● Instruction
Starting at the line that contains "How many yellow objects are in this image?", retype each line to the end of the listing below. Include both ends, but not the pictures.
++++ Input data ++++
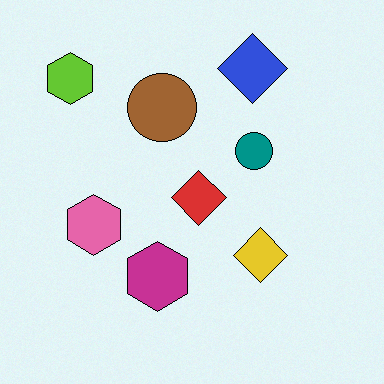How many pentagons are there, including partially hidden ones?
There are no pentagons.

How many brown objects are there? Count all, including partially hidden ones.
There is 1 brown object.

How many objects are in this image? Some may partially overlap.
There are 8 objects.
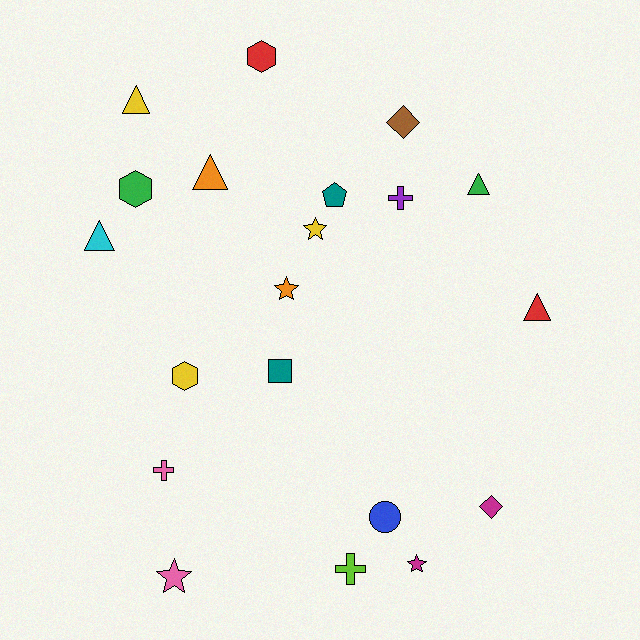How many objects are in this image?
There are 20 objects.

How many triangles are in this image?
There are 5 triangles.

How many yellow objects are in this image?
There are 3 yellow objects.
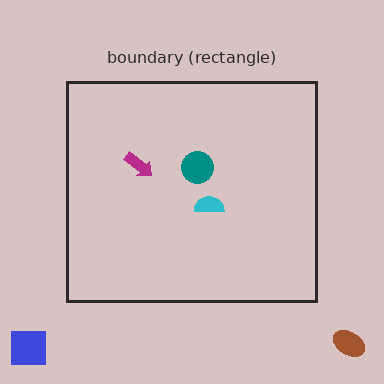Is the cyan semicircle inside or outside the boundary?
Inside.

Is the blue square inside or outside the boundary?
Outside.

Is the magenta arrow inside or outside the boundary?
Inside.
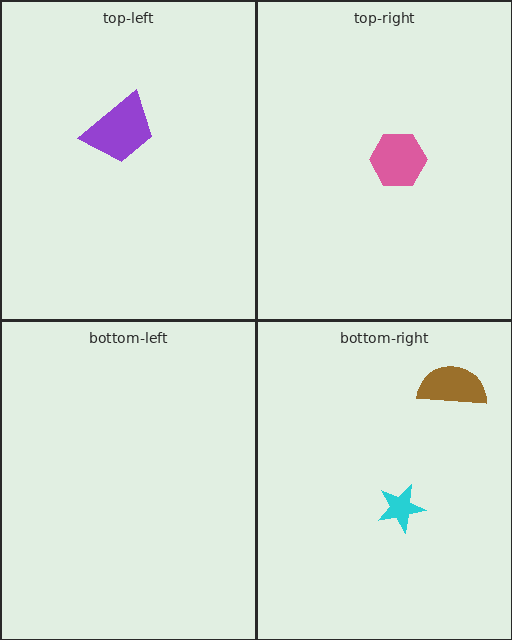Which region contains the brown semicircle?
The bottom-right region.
++++
● Answer for the task
How many yellow objects are in this image?
There are 3 yellow objects.
Is the cyan semicircle inside or outside the boundary?
Inside.

Is the blue square inside or outside the boundary?
Outside.

Is the magenta arrow inside or outside the boundary?
Inside.
Which region contains the brown semicircle?
The bottom-right region.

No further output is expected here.